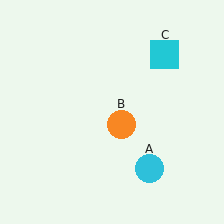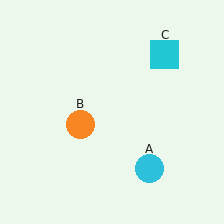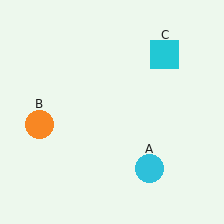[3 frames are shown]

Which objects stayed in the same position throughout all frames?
Cyan circle (object A) and cyan square (object C) remained stationary.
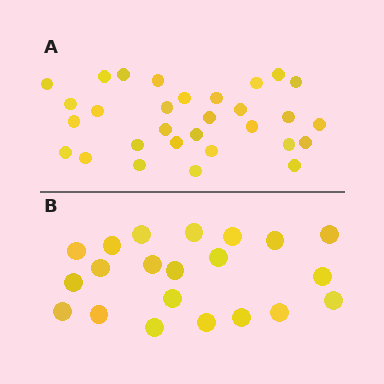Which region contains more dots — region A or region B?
Region A (the top region) has more dots.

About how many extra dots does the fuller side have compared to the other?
Region A has roughly 8 or so more dots than region B.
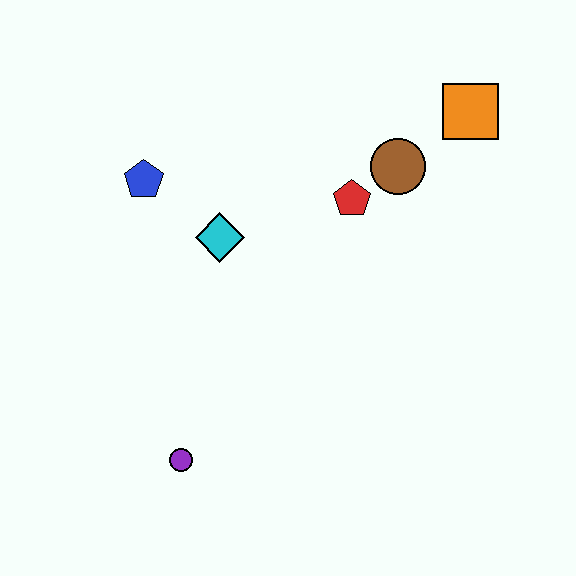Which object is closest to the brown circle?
The red pentagon is closest to the brown circle.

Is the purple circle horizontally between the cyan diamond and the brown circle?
No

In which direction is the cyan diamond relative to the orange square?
The cyan diamond is to the left of the orange square.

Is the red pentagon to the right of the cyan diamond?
Yes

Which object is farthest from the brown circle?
The purple circle is farthest from the brown circle.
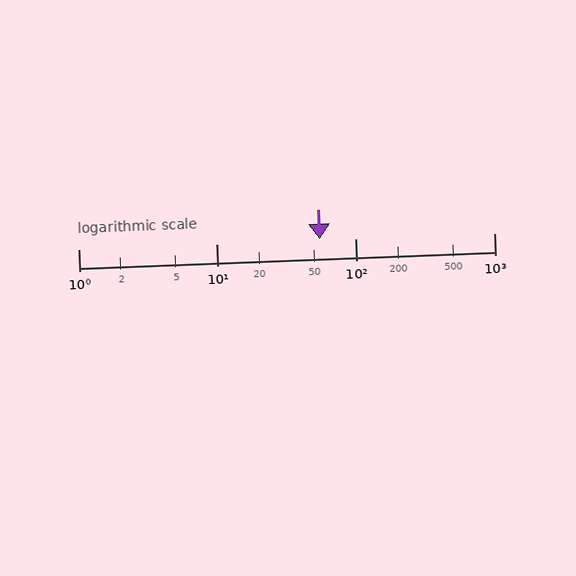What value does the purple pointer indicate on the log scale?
The pointer indicates approximately 55.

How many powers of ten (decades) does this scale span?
The scale spans 3 decades, from 1 to 1000.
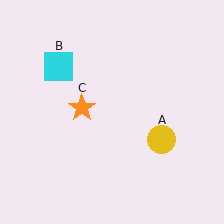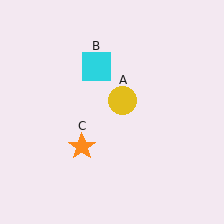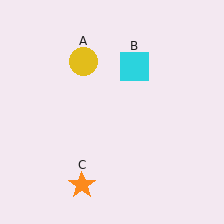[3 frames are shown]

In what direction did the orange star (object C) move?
The orange star (object C) moved down.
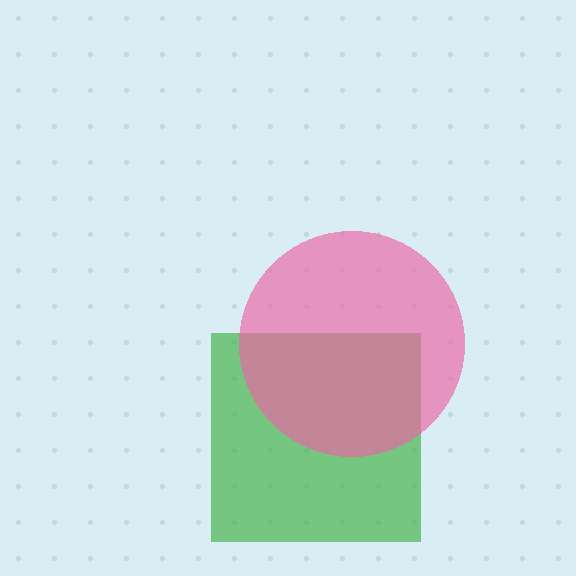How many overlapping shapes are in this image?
There are 2 overlapping shapes in the image.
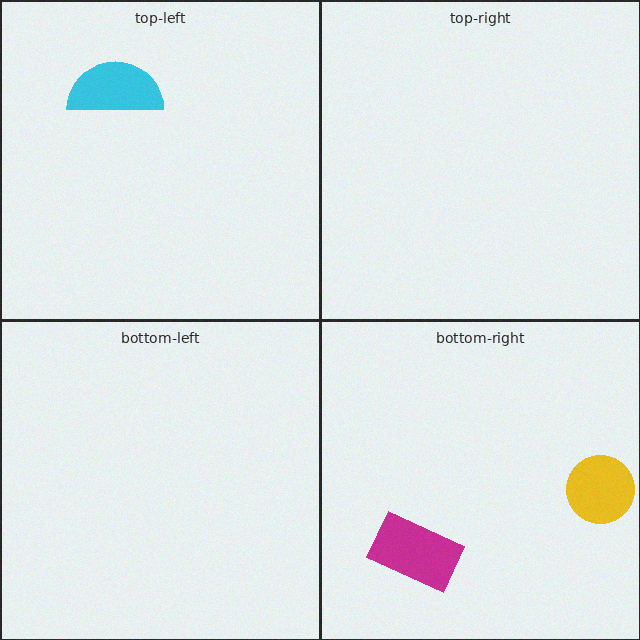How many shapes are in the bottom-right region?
2.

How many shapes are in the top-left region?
1.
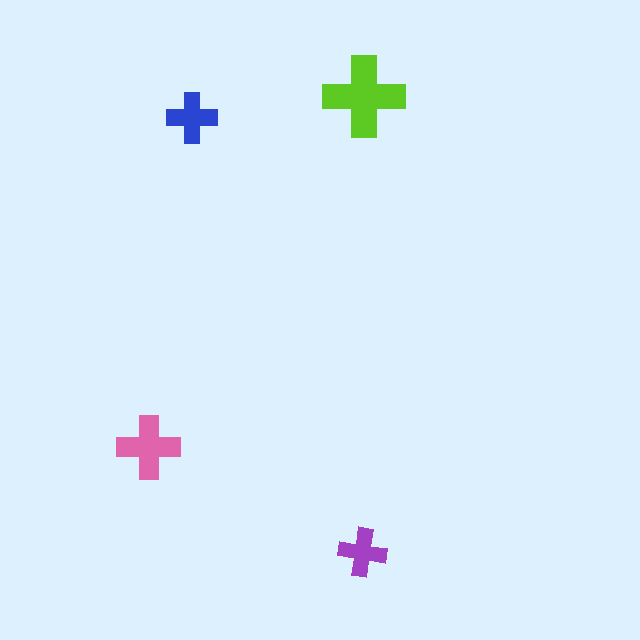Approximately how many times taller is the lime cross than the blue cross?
About 1.5 times taller.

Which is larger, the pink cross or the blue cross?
The pink one.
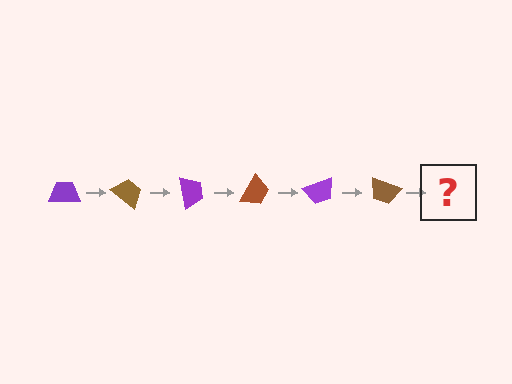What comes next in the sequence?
The next element should be a purple trapezoid, rotated 240 degrees clockwise from the start.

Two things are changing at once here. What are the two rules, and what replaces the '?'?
The two rules are that it rotates 40 degrees clockwise each step and the color cycles through purple and brown. The '?' should be a purple trapezoid, rotated 240 degrees clockwise from the start.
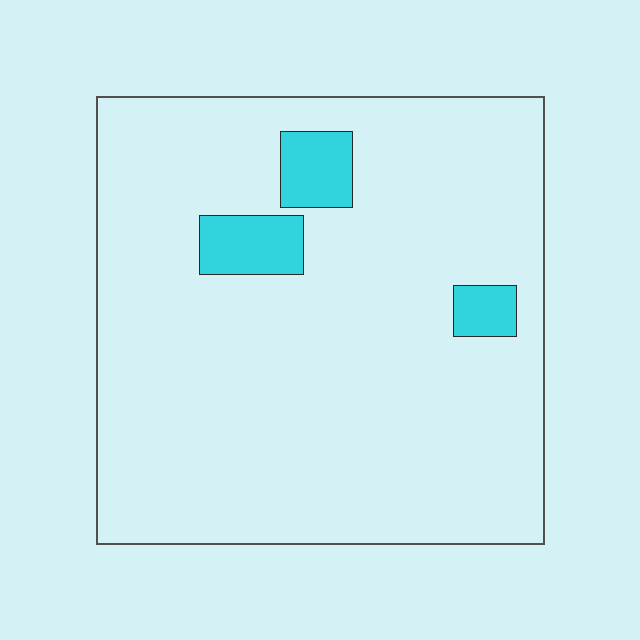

..............................

Your instructions: Write out the entries again, exactly as given, skipping any images.

Expected answer:
[3 frames are shown]

Which objects stayed in the same position throughout all frames?
Cyan circle (object A) and cyan square (object C) remained stationary.
Which region contains more dots — region A or region B?
Region A (the top region) has more dots.

About how many extra dots does the fuller side have compared to the other?
Region A has roughly 8 or so more dots than region B.
Which object is closest to the brown circle?
The red pentagon is closest to the brown circle.

Is the purple circle horizontally between the cyan diamond and the brown circle?
No

In which direction is the cyan diamond relative to the orange square?
The cyan diamond is to the left of the orange square.

Is the red pentagon to the right of the cyan diamond?
Yes

Which object is farthest from the brown circle?
The purple circle is farthest from the brown circle.
What value does the purple pointer indicate on the log scale?
The pointer indicates approximately 55.

How many powers of ten (decades) does this scale span?
The scale spans 3 decades, from 1 to 1000.
[3 frames are shown]

In what direction did the orange star (object C) move?
The orange star (object C) moved down.
How many overlapping shapes are in this image?
There are 2 overlapping shapes in the image.
How many shapes are in the bottom-right region?
2.

How many shapes are in the top-left region?
1.
Approximately how many times taller is the lime cross than the blue cross?
About 1.5 times taller.

Which is larger, the pink cross or the blue cross?
The pink one.
What comes next in the sequence?
The next element should be a purple trapezoid, rotated 240 degrees clockwise from the start.

Two things are changing at once here. What are the two rules, and what replaces the '?'?
The two rules are that it rotates 40 degrees clockwise each step and the color cycles through purple and brown. The '?' should be a purple trapezoid, rotated 240 degrees clockwise from the start.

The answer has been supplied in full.